Records about drawn shapes:
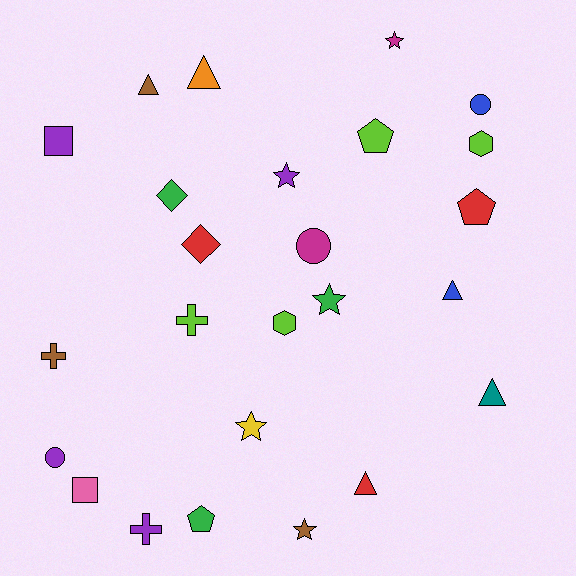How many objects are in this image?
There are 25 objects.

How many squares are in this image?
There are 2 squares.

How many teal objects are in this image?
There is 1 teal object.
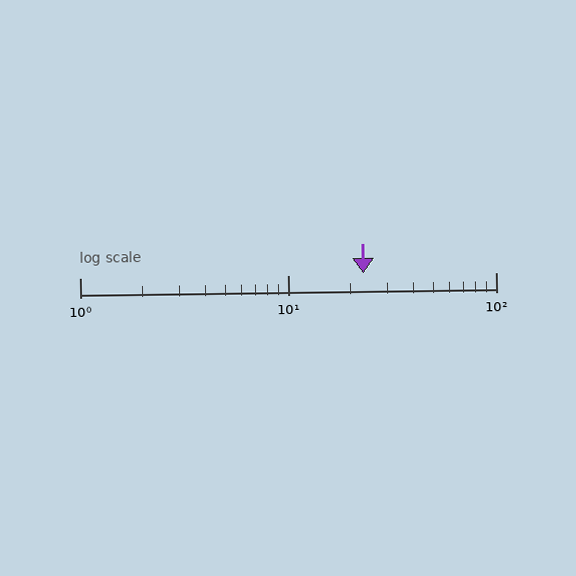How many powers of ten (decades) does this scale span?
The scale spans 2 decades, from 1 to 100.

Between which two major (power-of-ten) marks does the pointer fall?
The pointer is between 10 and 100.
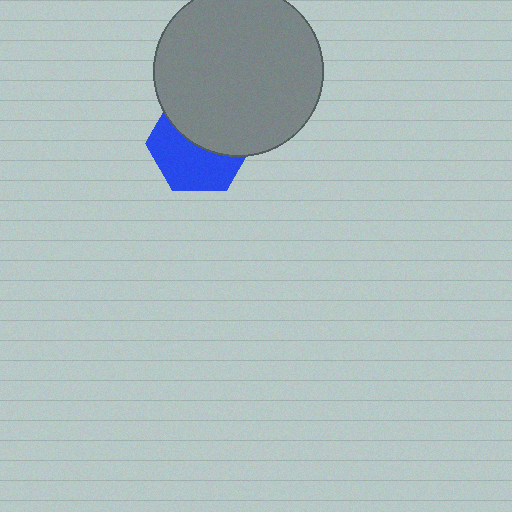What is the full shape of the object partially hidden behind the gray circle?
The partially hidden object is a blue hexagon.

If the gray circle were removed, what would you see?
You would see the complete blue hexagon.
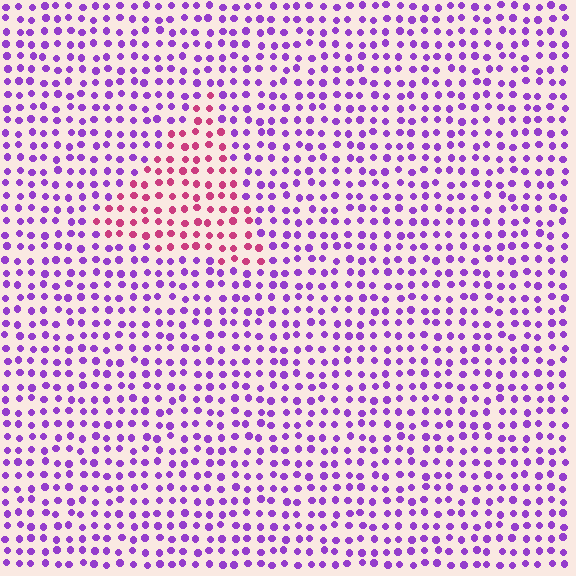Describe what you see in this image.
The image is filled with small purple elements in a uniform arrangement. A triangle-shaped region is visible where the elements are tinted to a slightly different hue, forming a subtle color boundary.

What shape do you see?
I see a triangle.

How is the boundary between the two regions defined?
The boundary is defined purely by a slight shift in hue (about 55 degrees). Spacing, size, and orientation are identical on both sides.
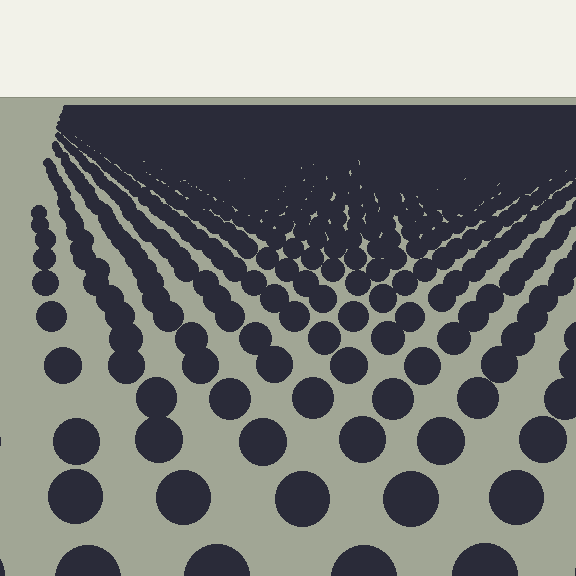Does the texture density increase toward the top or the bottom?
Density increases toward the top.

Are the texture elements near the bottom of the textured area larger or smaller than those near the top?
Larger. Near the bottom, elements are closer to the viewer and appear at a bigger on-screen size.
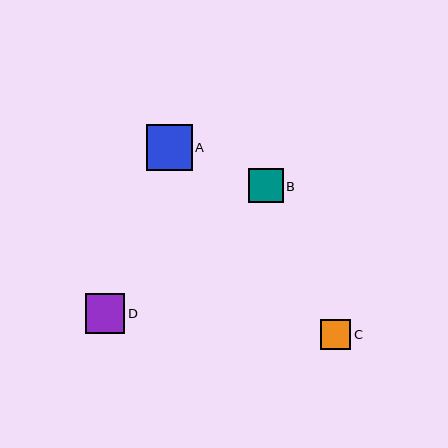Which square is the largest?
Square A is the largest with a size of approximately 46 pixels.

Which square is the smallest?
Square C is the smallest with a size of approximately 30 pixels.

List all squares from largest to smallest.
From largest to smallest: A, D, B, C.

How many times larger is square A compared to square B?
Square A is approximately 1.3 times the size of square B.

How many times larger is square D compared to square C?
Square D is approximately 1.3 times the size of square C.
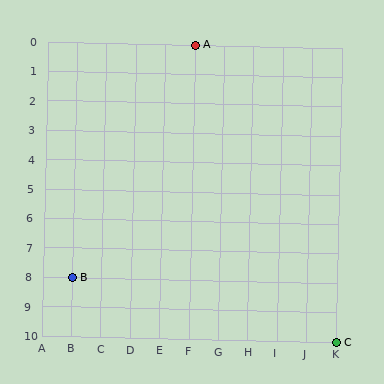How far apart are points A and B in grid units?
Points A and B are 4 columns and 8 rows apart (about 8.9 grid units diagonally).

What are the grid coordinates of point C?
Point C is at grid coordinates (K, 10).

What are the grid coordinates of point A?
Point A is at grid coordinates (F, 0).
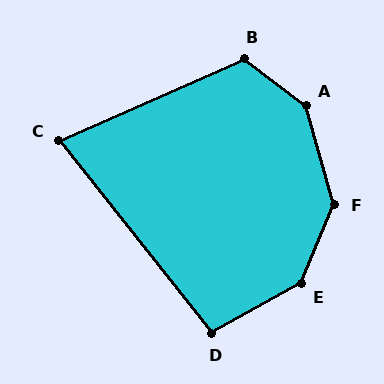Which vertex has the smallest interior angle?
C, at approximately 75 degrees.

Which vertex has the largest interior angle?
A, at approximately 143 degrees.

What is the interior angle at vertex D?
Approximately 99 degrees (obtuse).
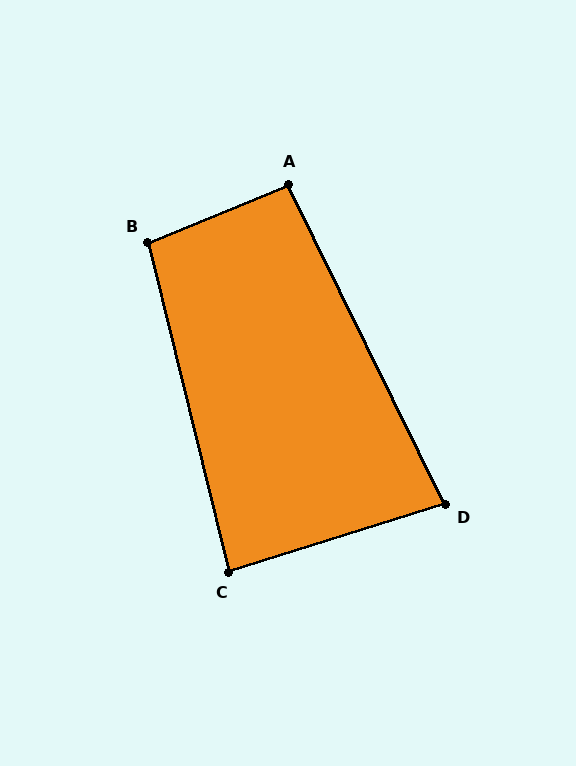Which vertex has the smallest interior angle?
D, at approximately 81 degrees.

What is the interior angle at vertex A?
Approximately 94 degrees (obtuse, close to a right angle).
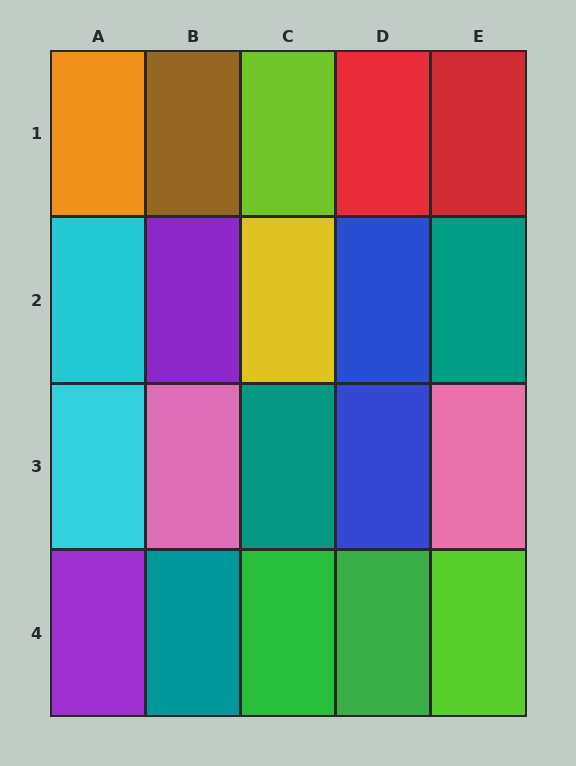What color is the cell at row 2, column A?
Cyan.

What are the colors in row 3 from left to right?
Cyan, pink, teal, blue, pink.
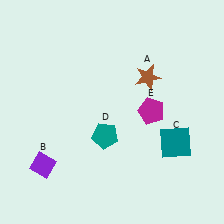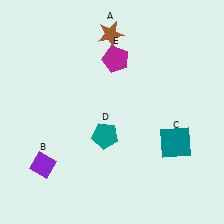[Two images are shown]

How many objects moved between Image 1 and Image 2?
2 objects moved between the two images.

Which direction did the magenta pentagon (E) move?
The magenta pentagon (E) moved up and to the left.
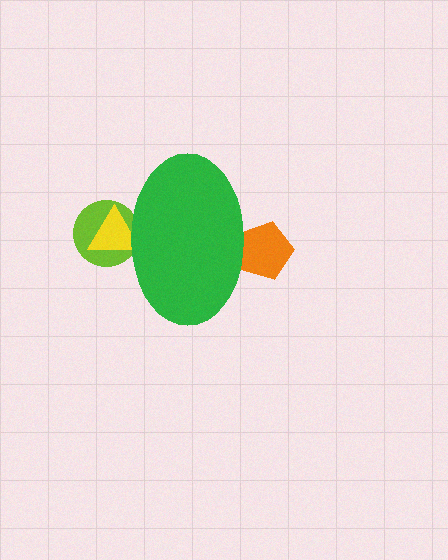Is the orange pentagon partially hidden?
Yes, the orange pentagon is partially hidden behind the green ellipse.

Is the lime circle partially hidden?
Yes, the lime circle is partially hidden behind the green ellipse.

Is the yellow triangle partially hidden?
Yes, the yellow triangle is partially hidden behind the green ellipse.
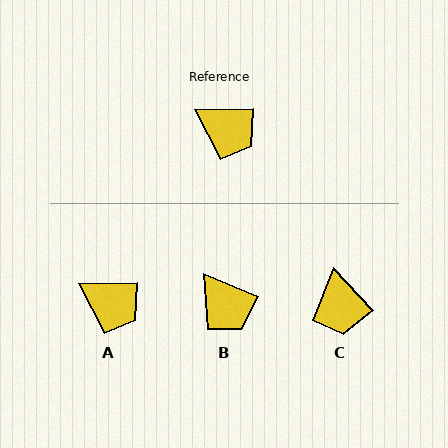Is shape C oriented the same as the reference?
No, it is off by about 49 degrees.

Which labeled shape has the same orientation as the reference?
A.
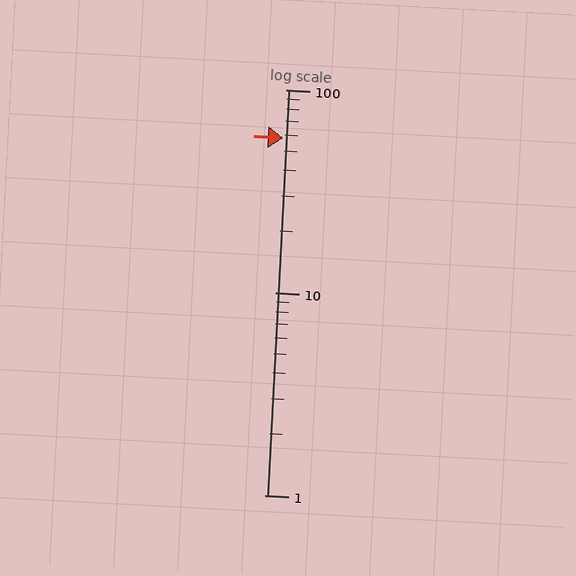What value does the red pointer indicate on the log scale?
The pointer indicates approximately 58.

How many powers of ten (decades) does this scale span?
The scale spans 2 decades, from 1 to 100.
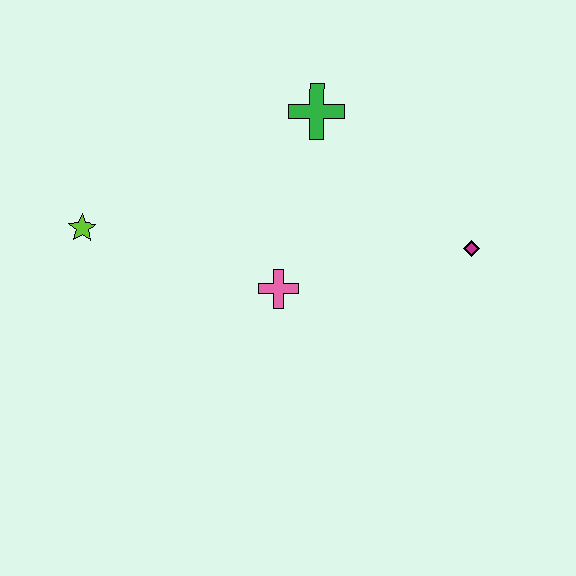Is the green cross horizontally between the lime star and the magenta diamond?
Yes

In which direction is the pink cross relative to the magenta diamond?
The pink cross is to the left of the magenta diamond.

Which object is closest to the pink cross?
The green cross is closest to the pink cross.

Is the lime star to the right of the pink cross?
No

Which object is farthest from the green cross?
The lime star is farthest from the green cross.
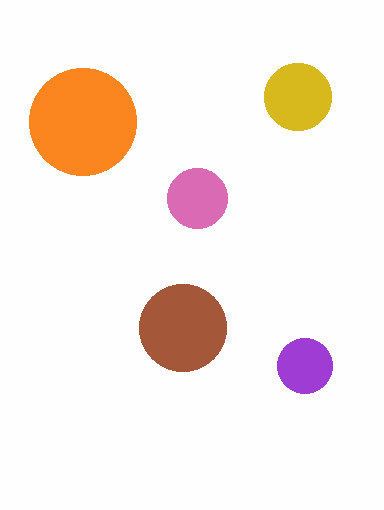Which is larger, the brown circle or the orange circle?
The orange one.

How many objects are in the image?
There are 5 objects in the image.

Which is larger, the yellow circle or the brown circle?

What is being asked:
Quote every line word for word and keep the images out of the copy.

Answer to the problem:
How many objects are in this image?
There are 25 objects.

How many squares are in this image?
There are 2 squares.

How many teal objects are in this image?
There is 1 teal object.
How many powers of ten (decades) does this scale span?
The scale spans 2 decades, from 1 to 100.

Between which two major (power-of-ten) marks does the pointer fall?
The pointer is between 10 and 100.
What is the full shape of the object partially hidden behind the gray circle?
The partially hidden object is a blue hexagon.

If the gray circle were removed, what would you see?
You would see the complete blue hexagon.
Describe what you see in this image.
The image is filled with small purple elements in a uniform arrangement. A triangle-shaped region is visible where the elements are tinted to a slightly different hue, forming a subtle color boundary.

What shape do you see?
I see a triangle.

How is the boundary between the two regions defined?
The boundary is defined purely by a slight shift in hue (about 55 degrees). Spacing, size, and orientation are identical on both sides.
Does the texture density increase toward the top or the bottom?
Density increases toward the top.

Are the texture elements near the bottom of the textured area larger or smaller than those near the top?
Larger. Near the bottom, elements are closer to the viewer and appear at a bigger on-screen size.
Which square is the largest?
Square A is the largest with a size of approximately 46 pixels.

Which square is the smallest?
Square C is the smallest with a size of approximately 30 pixels.

List all squares from largest to smallest.
From largest to smallest: A, D, B, C.

How many times larger is square A compared to square B?
Square A is approximately 1.3 times the size of square B.

How many times larger is square D compared to square C?
Square D is approximately 1.3 times the size of square C.
How far apart are points A and B in grid units?
Points A and B are 4 columns and 8 rows apart (about 8.9 grid units diagonally).

What are the grid coordinates of point C?
Point C is at grid coordinates (K, 10).

What are the grid coordinates of point A?
Point A is at grid coordinates (F, 0).
Which vertex has the smallest interior angle?
C, at approximately 75 degrees.

Which vertex has the largest interior angle?
A, at approximately 143 degrees.

What is the interior angle at vertex D?
Approximately 99 degrees (obtuse).
Which vertex has the smallest interior angle?
D, at approximately 81 degrees.

What is the interior angle at vertex A?
Approximately 94 degrees (obtuse, close to a right angle).
What color is the cell at row 2, column A?
Cyan.

What are the colors in row 3 from left to right?
Cyan, pink, teal, blue, pink.
[Two images are shown]

How many objects moved between Image 1 and Image 2?
2 objects moved between the two images.

Which direction did the magenta pentagon (E) move?
The magenta pentagon (E) moved up and to the left.
Is the orange pentagon partially hidden?
Yes, the orange pentagon is partially hidden behind the green ellipse.

Is the lime circle partially hidden?
Yes, the lime circle is partially hidden behind the green ellipse.

Is the yellow triangle partially hidden?
Yes, the yellow triangle is partially hidden behind the green ellipse.
Is shape C oriented the same as the reference?
No, it is off by about 49 degrees.

Which labeled shape has the same orientation as the reference?
A.
What value does the red pointer indicate on the log scale?
The pointer indicates approximately 58.

How many powers of ten (decades) does this scale span?
The scale spans 2 decades, from 1 to 100.
Is the green cross horizontally between the lime star and the magenta diamond?
Yes

In which direction is the pink cross relative to the magenta diamond?
The pink cross is to the left of the magenta diamond.

Which object is closest to the pink cross?
The green cross is closest to the pink cross.

Is the lime star to the right of the pink cross?
No

Which object is farthest from the green cross?
The lime star is farthest from the green cross.
Which is larger, the brown circle or the orange circle?
The orange one.

How many objects are in the image?
There are 5 objects in the image.

Which is larger, the yellow circle or the brown circle?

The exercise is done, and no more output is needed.